====== Provided data

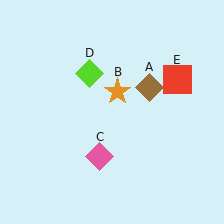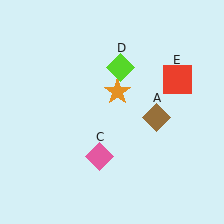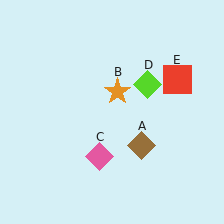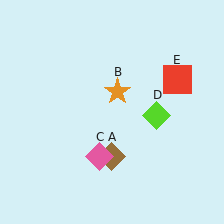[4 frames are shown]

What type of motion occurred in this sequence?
The brown diamond (object A), lime diamond (object D) rotated clockwise around the center of the scene.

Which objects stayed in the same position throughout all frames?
Orange star (object B) and pink diamond (object C) and red square (object E) remained stationary.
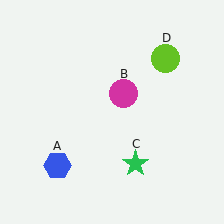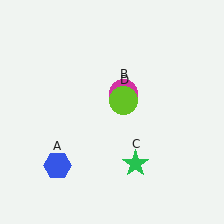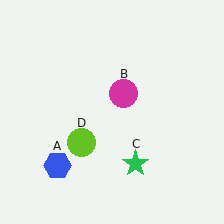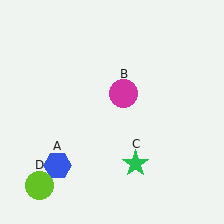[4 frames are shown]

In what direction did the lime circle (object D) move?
The lime circle (object D) moved down and to the left.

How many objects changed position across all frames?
1 object changed position: lime circle (object D).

============

What you will do —
Write out each entry exactly as given, omitting any picture.

Answer to this task —
[4 frames are shown]

What type of motion occurred in this sequence?
The brown diamond (object A), lime diamond (object D) rotated clockwise around the center of the scene.

Which objects stayed in the same position throughout all frames?
Orange star (object B) and pink diamond (object C) and red square (object E) remained stationary.
[4 frames are shown]

In what direction did the lime circle (object D) move?
The lime circle (object D) moved down and to the left.

How many objects changed position across all frames?
1 object changed position: lime circle (object D).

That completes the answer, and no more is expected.